(begin)

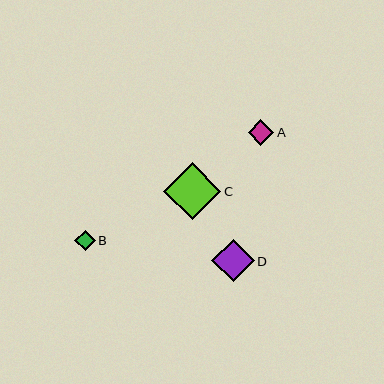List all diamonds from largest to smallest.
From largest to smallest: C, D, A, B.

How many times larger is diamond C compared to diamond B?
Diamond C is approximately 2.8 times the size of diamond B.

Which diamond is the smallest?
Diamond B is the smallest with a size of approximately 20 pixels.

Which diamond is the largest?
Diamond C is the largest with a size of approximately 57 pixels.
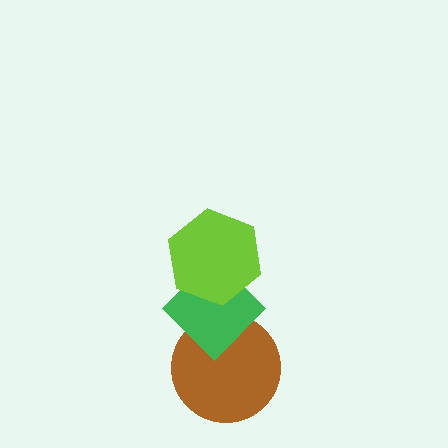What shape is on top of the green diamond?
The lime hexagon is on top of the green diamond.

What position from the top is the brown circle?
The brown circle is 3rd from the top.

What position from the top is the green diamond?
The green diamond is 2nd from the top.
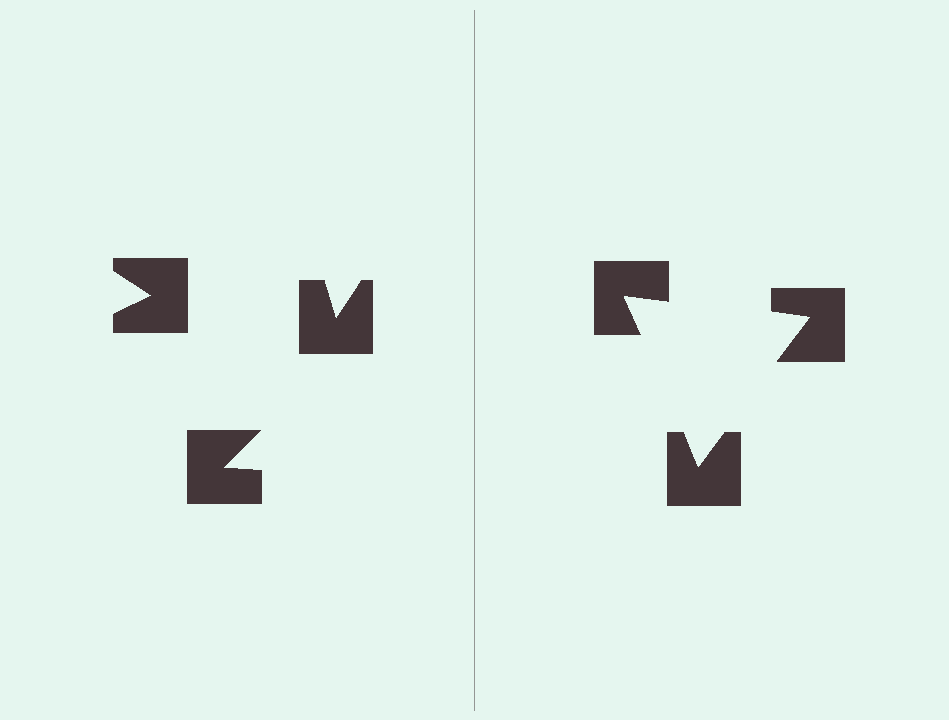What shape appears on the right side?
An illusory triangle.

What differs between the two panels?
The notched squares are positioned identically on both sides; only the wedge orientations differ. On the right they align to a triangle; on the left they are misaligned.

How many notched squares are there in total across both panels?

(end)

From the line with "What shape is on top of the green diamond?" down to the end of the entries, retype each line exactly as written, but drop the pictures.

What shape is on top of the green diamond?
The lime hexagon is on top of the green diamond.

What position from the top is the brown circle?
The brown circle is 3rd from the top.

What position from the top is the green diamond?
The green diamond is 2nd from the top.
What shape appears on the right side?
An illusory triangle.

What differs between the two panels?
The notched squares are positioned identically on both sides; only the wedge orientations differ. On the right they align to a triangle; on the left they are misaligned.

How many notched squares are there in total across both panels?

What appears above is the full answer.